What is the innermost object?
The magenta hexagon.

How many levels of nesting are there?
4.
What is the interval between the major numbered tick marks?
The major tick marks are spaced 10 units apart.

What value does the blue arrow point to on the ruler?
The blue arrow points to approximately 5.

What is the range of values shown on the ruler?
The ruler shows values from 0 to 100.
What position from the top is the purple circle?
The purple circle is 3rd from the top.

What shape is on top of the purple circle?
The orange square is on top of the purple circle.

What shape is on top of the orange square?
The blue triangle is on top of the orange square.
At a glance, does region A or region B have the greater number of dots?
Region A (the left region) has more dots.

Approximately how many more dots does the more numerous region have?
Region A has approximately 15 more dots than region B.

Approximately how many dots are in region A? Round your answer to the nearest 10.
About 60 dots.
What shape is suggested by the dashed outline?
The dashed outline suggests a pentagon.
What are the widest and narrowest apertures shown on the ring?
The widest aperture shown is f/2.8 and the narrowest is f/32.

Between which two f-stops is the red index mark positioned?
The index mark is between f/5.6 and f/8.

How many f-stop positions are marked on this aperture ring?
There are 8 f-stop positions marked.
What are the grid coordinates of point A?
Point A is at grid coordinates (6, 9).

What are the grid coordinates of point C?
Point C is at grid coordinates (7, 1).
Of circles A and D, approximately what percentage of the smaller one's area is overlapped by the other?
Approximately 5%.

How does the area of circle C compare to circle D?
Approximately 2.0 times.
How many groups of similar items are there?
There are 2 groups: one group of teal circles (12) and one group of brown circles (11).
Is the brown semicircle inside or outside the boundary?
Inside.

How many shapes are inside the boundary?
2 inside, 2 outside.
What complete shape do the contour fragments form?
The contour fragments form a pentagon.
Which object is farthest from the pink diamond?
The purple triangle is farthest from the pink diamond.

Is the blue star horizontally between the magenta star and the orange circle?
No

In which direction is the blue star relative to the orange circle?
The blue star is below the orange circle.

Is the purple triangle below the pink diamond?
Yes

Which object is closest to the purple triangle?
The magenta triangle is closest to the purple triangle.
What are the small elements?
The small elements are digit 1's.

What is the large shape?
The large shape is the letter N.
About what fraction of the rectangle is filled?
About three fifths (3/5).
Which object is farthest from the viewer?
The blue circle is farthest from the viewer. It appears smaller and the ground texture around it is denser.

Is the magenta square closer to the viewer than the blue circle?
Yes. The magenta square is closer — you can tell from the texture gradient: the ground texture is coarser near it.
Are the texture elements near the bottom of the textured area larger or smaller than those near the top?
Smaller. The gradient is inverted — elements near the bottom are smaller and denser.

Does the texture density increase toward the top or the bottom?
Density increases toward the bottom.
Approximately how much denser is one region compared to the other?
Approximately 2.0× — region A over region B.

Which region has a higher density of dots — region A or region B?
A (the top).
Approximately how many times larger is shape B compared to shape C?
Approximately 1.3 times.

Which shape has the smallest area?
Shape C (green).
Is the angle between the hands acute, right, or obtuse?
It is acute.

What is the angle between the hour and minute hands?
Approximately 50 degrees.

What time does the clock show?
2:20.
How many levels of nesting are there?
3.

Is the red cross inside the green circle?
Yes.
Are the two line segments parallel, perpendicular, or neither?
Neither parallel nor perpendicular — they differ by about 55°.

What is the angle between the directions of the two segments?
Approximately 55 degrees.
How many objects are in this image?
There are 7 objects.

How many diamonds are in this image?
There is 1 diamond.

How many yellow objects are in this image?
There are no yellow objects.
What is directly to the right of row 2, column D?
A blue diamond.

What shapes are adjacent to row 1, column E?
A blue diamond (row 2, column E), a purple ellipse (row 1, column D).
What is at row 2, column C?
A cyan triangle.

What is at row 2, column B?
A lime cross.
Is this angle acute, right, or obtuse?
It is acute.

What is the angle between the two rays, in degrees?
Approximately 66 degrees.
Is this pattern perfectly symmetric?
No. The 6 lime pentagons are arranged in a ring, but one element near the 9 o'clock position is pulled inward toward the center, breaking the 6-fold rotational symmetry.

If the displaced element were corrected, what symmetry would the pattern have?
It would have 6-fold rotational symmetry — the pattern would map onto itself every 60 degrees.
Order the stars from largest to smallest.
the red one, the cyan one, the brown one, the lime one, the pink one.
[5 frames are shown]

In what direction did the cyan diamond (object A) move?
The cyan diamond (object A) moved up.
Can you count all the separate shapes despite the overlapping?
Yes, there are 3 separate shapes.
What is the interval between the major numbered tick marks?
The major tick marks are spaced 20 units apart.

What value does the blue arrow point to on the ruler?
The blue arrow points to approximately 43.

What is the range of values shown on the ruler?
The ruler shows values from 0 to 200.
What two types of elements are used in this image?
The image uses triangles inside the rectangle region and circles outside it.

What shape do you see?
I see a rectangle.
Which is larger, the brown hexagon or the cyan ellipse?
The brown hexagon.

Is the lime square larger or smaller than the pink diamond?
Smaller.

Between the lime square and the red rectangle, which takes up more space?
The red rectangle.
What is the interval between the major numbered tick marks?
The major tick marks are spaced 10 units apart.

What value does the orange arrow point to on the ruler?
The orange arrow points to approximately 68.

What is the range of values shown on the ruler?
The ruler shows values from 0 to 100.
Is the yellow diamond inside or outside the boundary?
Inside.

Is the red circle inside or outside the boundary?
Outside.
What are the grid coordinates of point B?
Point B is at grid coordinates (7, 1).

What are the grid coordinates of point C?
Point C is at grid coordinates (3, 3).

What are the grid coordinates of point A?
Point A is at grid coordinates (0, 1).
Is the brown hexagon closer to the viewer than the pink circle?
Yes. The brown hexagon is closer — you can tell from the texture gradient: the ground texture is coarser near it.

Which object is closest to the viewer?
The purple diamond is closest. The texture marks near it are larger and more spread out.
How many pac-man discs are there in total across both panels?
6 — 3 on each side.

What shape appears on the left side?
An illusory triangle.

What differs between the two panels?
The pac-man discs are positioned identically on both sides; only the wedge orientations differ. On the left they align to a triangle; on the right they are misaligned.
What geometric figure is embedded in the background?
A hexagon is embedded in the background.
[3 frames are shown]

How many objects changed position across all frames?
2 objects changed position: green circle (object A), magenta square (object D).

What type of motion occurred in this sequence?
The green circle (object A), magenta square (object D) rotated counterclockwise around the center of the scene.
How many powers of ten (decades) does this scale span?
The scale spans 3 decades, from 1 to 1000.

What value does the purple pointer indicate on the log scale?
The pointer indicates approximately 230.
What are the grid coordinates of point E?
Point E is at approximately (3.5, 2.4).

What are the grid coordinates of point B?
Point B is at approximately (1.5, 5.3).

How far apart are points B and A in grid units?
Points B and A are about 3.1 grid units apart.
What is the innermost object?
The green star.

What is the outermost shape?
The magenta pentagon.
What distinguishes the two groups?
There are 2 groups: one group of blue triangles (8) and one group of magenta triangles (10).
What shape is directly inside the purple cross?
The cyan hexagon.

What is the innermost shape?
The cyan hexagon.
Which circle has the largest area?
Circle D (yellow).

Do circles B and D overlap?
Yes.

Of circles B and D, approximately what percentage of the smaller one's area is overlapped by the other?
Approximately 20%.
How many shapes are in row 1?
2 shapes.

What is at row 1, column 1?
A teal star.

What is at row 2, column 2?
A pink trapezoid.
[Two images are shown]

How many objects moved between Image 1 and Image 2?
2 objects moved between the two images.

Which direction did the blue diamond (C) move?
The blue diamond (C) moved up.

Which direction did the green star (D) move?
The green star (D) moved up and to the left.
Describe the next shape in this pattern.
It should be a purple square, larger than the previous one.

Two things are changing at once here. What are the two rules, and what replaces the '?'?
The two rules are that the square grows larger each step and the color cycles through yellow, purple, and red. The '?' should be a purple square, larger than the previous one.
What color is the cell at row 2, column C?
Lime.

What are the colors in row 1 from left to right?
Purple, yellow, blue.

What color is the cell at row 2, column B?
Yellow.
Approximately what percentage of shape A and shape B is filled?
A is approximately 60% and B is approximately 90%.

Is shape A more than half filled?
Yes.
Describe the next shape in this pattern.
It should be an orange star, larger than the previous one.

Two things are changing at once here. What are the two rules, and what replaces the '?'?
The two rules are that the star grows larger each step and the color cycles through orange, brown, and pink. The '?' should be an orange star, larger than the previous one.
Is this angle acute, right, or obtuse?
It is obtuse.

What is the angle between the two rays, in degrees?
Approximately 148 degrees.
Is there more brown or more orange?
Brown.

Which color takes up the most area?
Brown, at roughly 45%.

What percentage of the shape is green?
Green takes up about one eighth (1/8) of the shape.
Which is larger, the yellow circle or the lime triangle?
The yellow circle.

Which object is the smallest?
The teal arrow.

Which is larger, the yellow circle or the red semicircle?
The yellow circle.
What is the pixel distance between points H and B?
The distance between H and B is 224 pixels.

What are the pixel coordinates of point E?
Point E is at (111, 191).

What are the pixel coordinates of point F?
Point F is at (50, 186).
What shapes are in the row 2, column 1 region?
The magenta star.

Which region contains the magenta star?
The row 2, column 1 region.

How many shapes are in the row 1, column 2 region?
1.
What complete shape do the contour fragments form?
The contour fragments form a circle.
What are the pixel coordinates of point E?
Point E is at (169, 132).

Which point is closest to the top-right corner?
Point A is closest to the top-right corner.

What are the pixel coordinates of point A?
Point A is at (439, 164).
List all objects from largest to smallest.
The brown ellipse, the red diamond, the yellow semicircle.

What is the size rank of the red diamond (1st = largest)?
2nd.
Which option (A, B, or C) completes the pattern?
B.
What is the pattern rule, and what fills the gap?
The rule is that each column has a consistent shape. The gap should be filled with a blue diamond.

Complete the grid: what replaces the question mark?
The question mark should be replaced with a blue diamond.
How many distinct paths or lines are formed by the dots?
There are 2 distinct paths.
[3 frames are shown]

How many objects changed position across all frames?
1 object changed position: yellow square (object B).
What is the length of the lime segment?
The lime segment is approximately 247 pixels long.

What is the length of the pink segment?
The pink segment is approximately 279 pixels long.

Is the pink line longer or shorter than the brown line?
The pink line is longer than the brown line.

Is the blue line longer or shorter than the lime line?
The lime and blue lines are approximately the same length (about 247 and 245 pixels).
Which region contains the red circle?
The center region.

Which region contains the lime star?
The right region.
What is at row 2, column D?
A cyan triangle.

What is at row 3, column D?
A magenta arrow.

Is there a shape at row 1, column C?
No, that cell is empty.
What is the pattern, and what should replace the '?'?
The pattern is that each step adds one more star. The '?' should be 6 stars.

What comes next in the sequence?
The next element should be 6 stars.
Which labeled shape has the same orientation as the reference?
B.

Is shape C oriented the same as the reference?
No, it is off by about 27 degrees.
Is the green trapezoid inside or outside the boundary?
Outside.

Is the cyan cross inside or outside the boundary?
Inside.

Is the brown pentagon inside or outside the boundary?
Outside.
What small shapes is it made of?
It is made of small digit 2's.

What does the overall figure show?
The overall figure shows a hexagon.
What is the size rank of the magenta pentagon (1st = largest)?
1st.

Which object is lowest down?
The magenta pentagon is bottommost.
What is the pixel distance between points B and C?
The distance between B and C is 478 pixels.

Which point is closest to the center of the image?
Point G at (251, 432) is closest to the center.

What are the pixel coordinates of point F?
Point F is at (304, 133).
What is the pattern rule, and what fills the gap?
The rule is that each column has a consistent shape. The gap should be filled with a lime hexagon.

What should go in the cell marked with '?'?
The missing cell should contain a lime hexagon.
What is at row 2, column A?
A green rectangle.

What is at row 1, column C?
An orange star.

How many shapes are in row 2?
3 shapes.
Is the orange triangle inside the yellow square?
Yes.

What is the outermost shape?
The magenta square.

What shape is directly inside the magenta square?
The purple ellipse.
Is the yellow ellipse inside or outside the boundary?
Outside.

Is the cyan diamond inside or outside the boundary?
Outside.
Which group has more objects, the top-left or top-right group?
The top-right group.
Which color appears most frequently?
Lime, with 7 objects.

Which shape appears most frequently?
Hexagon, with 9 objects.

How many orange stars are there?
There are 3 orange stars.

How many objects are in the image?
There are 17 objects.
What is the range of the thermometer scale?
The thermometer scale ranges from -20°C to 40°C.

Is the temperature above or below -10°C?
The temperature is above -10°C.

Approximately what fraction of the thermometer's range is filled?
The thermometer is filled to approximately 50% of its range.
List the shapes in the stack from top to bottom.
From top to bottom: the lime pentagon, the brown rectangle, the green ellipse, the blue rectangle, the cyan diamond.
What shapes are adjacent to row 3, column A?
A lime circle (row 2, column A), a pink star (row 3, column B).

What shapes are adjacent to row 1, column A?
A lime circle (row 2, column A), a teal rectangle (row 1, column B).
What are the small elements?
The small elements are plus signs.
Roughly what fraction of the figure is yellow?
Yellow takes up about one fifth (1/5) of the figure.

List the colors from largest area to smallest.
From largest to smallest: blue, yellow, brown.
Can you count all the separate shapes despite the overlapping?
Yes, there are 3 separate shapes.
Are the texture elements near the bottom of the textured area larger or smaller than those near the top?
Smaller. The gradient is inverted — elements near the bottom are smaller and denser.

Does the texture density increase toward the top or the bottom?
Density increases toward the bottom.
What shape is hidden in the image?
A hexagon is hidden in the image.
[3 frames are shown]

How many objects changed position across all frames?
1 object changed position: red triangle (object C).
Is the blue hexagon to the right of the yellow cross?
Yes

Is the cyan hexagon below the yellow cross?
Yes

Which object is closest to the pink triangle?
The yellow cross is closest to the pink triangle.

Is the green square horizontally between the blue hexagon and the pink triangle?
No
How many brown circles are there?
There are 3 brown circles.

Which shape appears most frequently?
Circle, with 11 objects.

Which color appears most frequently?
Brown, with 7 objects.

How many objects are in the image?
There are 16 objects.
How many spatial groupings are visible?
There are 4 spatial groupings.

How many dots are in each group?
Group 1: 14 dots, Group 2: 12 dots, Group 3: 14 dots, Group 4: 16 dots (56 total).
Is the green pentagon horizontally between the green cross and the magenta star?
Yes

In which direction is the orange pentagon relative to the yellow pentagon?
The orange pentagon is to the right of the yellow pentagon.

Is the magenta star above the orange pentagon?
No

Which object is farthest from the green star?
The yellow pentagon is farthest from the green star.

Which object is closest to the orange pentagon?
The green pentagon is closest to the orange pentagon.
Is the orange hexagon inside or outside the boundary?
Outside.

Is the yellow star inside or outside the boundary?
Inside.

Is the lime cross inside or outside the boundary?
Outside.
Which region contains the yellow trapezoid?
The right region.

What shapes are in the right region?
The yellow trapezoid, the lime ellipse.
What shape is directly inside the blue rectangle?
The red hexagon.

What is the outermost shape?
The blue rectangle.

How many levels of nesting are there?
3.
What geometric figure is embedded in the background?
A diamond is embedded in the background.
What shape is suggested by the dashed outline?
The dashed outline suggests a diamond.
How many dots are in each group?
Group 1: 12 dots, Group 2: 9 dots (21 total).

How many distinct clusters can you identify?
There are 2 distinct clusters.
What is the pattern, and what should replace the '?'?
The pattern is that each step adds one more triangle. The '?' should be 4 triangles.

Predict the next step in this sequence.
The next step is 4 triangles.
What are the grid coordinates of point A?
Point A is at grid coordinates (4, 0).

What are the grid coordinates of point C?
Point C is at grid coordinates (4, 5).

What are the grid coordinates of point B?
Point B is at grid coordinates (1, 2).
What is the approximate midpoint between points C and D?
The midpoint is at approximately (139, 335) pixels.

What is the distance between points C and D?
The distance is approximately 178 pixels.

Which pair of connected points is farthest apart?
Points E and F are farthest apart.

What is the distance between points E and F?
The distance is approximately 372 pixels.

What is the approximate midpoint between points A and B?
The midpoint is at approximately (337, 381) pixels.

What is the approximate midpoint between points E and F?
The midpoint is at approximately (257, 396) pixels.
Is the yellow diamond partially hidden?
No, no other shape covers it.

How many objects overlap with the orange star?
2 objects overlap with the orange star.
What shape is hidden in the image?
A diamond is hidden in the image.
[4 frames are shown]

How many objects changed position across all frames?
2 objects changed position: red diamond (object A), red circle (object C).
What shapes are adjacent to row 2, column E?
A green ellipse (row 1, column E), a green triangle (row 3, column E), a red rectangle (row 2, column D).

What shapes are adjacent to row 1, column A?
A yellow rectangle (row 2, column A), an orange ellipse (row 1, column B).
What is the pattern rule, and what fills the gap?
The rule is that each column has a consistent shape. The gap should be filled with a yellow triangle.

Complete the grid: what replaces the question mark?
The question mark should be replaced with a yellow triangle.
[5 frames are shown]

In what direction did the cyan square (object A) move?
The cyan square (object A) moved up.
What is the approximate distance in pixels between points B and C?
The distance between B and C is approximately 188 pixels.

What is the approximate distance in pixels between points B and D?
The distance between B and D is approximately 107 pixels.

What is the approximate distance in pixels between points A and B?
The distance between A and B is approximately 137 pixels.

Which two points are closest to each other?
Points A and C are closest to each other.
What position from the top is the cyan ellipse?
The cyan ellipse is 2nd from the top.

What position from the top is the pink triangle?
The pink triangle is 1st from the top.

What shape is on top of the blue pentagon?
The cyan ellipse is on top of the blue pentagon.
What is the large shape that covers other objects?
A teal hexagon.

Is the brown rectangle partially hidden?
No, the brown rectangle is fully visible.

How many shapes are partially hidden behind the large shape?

◆ ◆ ◆ ◆ ◆ ◆ ◆

▸ INSTRUCTIONS TO FOLLOW:
All lines from the one with "Which two points are closest to each other?" through the final line above are to be quoted exactly; quote no other line.

▸ SOLUTION:
Which two points are closest to each other?
Points A and C are closest to each other.
What position from the top is the cyan ellipse?
The cyan ellipse is 2nd from the top.

What position from the top is the pink triangle?
The pink triangle is 1st from the top.

What shape is on top of the blue pentagon?
The cyan ellipse is on top of the blue pentagon.
What is the large shape that covers other objects?
A teal hexagon.

Is the brown rectangle partially hidden?
No, the brown rectangle is fully visible.

How many shapes are partially hidden behind the large shape?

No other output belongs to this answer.